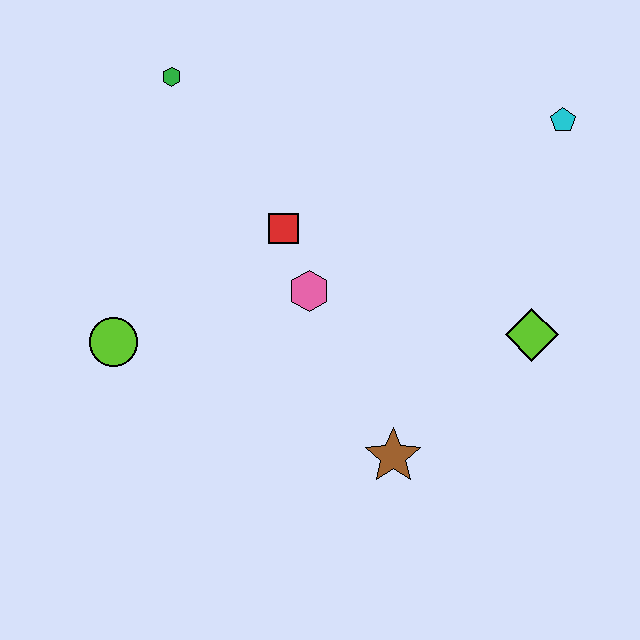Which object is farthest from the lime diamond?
The green hexagon is farthest from the lime diamond.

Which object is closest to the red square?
The pink hexagon is closest to the red square.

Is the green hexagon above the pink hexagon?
Yes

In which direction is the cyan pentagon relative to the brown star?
The cyan pentagon is above the brown star.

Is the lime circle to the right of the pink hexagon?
No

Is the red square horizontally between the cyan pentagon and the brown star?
No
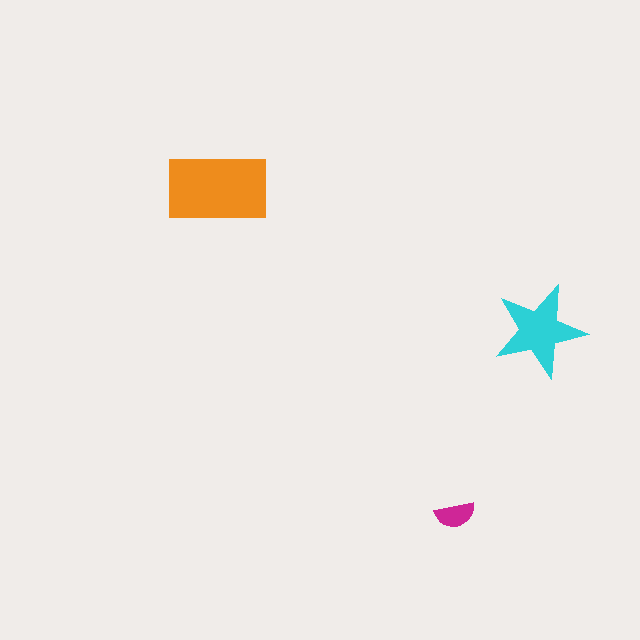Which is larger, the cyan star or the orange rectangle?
The orange rectangle.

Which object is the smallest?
The magenta semicircle.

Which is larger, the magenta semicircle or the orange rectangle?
The orange rectangle.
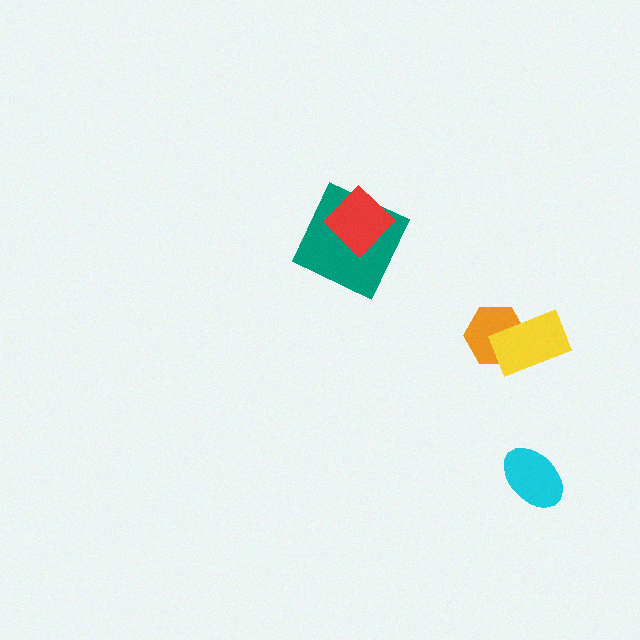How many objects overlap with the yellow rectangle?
1 object overlaps with the yellow rectangle.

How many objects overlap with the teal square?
1 object overlaps with the teal square.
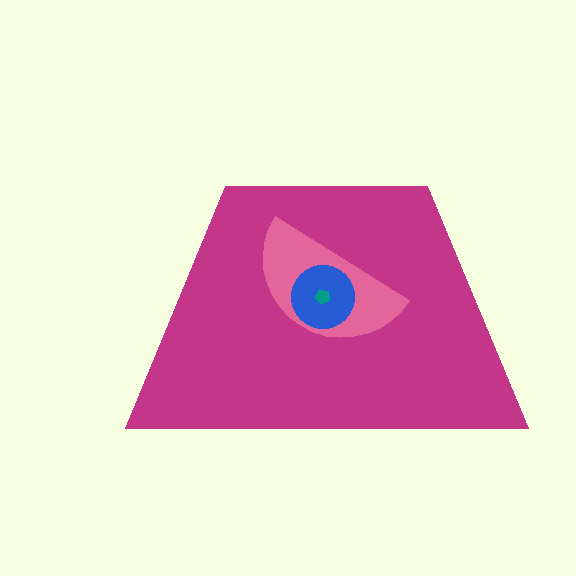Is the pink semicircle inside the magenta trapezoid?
Yes.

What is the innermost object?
The teal pentagon.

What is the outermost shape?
The magenta trapezoid.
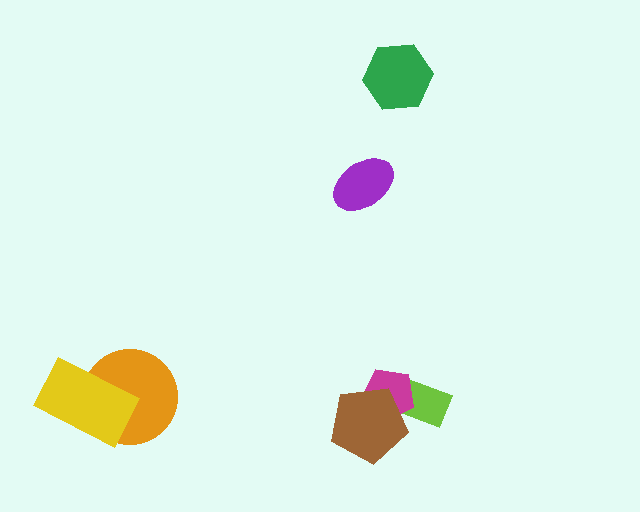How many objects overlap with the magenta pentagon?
2 objects overlap with the magenta pentagon.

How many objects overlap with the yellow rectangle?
1 object overlaps with the yellow rectangle.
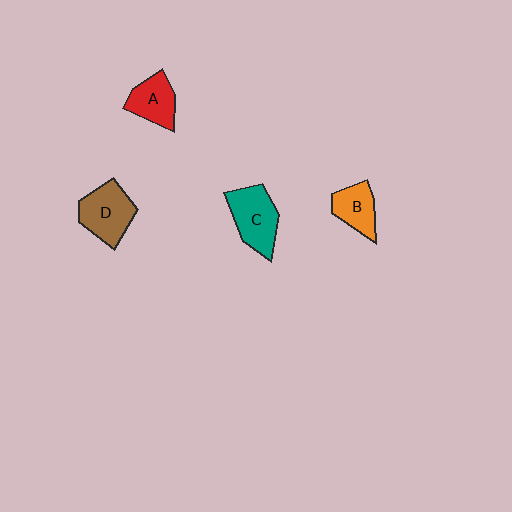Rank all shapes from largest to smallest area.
From largest to smallest: C (teal), D (brown), A (red), B (orange).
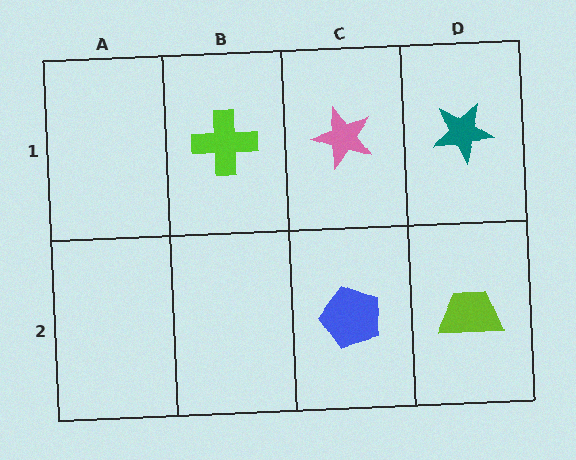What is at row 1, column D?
A teal star.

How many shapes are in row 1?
3 shapes.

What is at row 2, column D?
A lime trapezoid.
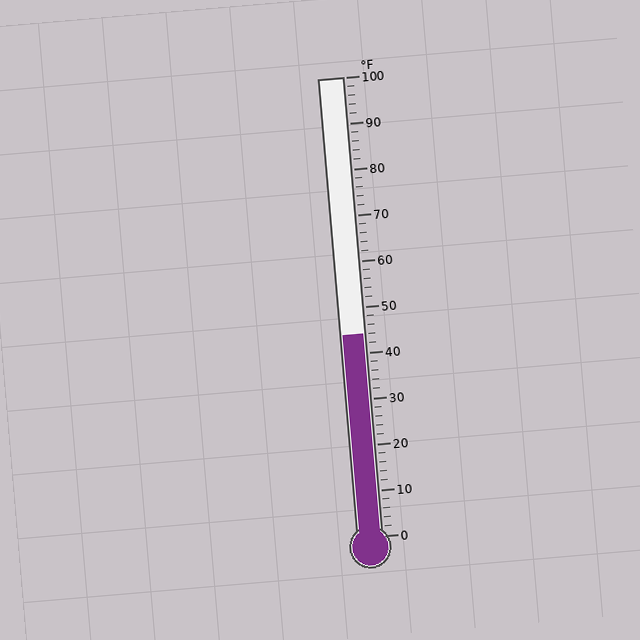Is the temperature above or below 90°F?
The temperature is below 90°F.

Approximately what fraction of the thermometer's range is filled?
The thermometer is filled to approximately 45% of its range.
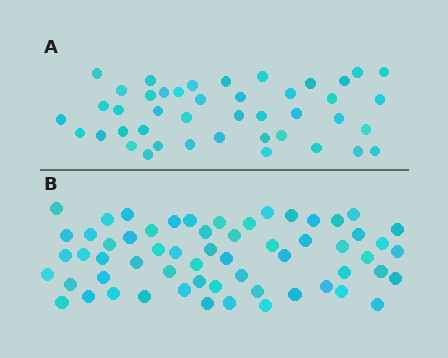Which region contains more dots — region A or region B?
Region B (the bottom region) has more dots.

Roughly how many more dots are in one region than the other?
Region B has approximately 15 more dots than region A.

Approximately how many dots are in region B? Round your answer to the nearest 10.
About 60 dots.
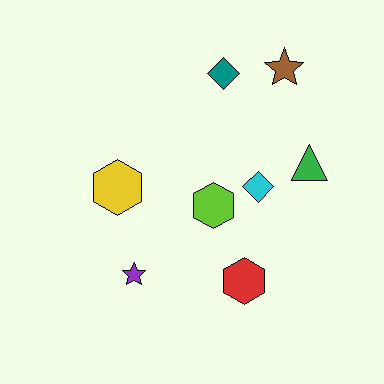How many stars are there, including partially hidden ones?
There are 2 stars.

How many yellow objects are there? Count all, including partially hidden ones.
There is 1 yellow object.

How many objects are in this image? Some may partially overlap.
There are 8 objects.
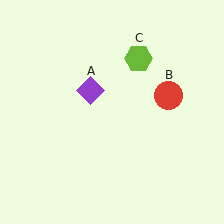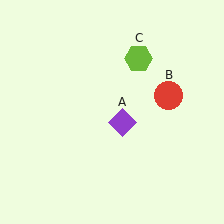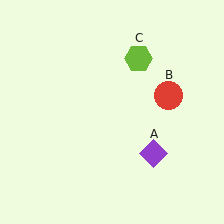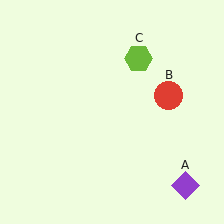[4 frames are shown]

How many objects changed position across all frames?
1 object changed position: purple diamond (object A).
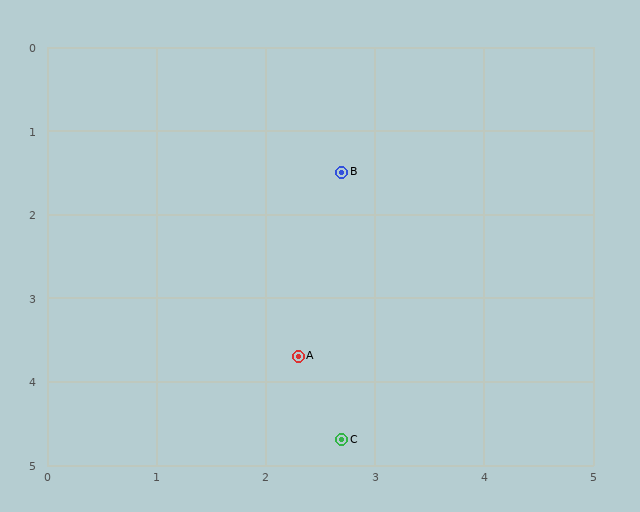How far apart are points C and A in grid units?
Points C and A are about 1.1 grid units apart.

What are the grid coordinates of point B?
Point B is at approximately (2.7, 1.5).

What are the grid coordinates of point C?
Point C is at approximately (2.7, 4.7).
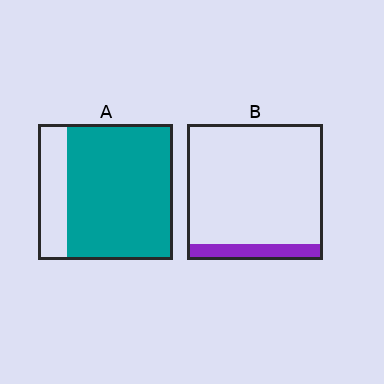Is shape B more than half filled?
No.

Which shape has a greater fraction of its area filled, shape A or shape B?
Shape A.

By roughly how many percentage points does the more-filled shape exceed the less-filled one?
By roughly 65 percentage points (A over B).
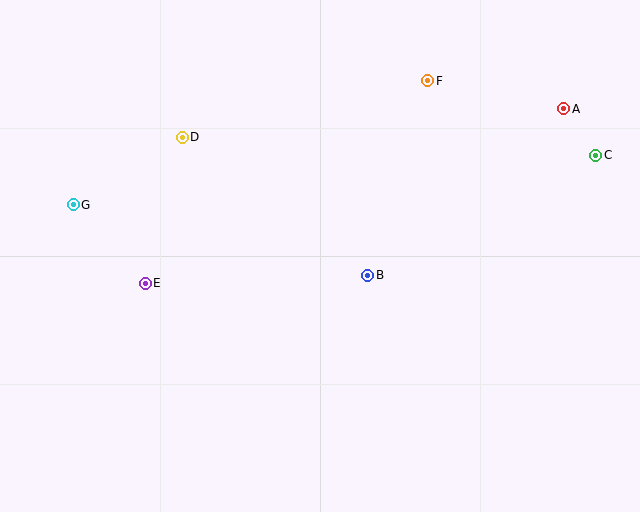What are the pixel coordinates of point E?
Point E is at (145, 283).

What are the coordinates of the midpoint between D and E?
The midpoint between D and E is at (164, 210).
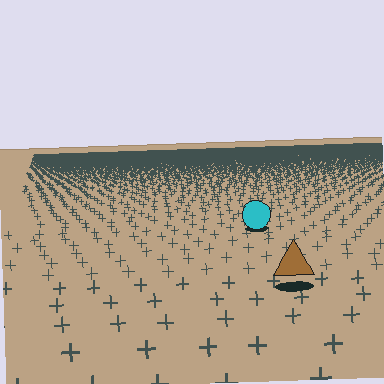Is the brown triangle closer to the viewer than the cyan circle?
Yes. The brown triangle is closer — you can tell from the texture gradient: the ground texture is coarser near it.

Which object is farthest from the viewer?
The cyan circle is farthest from the viewer. It appears smaller and the ground texture around it is denser.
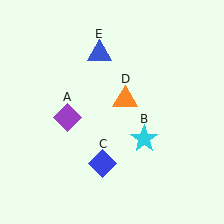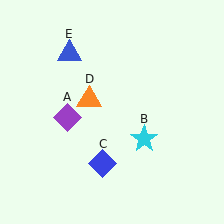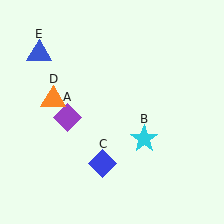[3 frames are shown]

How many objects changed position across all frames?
2 objects changed position: orange triangle (object D), blue triangle (object E).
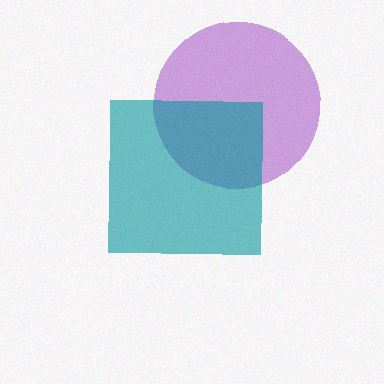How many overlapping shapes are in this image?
There are 2 overlapping shapes in the image.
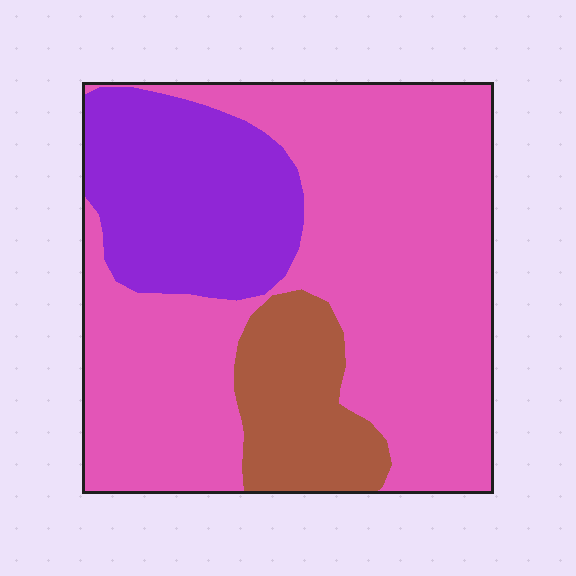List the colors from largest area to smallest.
From largest to smallest: pink, purple, brown.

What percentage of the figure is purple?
- - -
### [REQUEST]
Print every record above exactly as written, leaving out the pictures.

### [SOLUTION FOR THIS TASK]
Which object is farthest from the lime diamond?
The green hexagon is farthest from the lime diamond.

Which object is closest to the red square?
The pink hexagon is closest to the red square.

Is the green hexagon above the pink hexagon?
Yes

In which direction is the cyan pentagon relative to the brown star?
The cyan pentagon is above the brown star.

Is the lime circle to the right of the pink hexagon?
No

Is the red square horizontally between the cyan pentagon and the brown star?
No
Which is larger, the cyan star or the orange rectangle?
The orange rectangle.

Which object is the smallest?
The magenta semicircle.

Which is larger, the magenta semicircle or the orange rectangle?
The orange rectangle.
How many objects overlap with the yellow rectangle?
1 object overlaps with the yellow rectangle.

How many objects overlap with the teal square?
1 object overlaps with the teal square.
Is the pink semicircle inside the magenta trapezoid?
Yes.

What is the innermost object?
The teal pentagon.

What is the outermost shape?
The magenta trapezoid.
How many objects overlap with the magenta pentagon?
2 objects overlap with the magenta pentagon.

How many objects overlap with the yellow rectangle?
1 object overlaps with the yellow rectangle.
Rank all shapes from largest to smallest area.
From largest to smallest: C (teal), D (brown), A (red), B (orange).
What is at row 1, column D?
A teal star.

How many shapes are in row 1?
3 shapes.

What is at row 2, column D?
A lime trapezoid.
Is the temperature above or below 90°F?
The temperature is below 90°F.

Approximately what fraction of the thermometer's range is filled?
The thermometer is filled to approximately 45% of its range.
Which region contains more dots — region A or region B?
Region B (the bottom region) has more dots.

Roughly how many more dots are in one region than the other?
Region B has approximately 15 more dots than region A.

Approximately how many dots are in region B? Round your answer to the nearest 10.
About 60 dots.
How many stars are there, including partially hidden ones?
There are 2 stars.

How many yellow objects are there? Count all, including partially hidden ones.
There is 1 yellow object.

How many objects are in this image? Some may partially overlap.
There are 8 objects.
[4 frames are shown]

How many objects changed position across all frames?
1 object changed position: purple diamond (object A).
How far apart are points C and A in grid units?
Points C and A are about 1.1 grid units apart.

What are the grid coordinates of point B?
Point B is at approximately (2.7, 1.5).

What are the grid coordinates of point C?
Point C is at approximately (2.7, 4.7).
Is shape B more than half filled?
No.

Which shape has a greater fraction of its area filled, shape A or shape B?
Shape A.

By roughly how many percentage points does the more-filled shape exceed the less-filled one?
By roughly 65 percentage points (A over B).
What are the pixel coordinates of point E?
Point E is at (145, 283).

What are the coordinates of the midpoint between D and E?
The midpoint between D and E is at (164, 210).
Is the brown triangle closer to the viewer than the cyan circle?
Yes. The brown triangle is closer — you can tell from the texture gradient: the ground texture is coarser near it.

Which object is farthest from the viewer?
The cyan circle is farthest from the viewer. It appears smaller and the ground texture around it is denser.
[3 frames are shown]

How many objects changed position across all frames?
2 objects changed position: orange triangle (object D), blue triangle (object E).
How many overlapping shapes are in this image?
There are 2 overlapping shapes in the image.
List the colors from largest area to smallest.
From largest to smallest: pink, purple, brown.

What percentage of the figure is purple?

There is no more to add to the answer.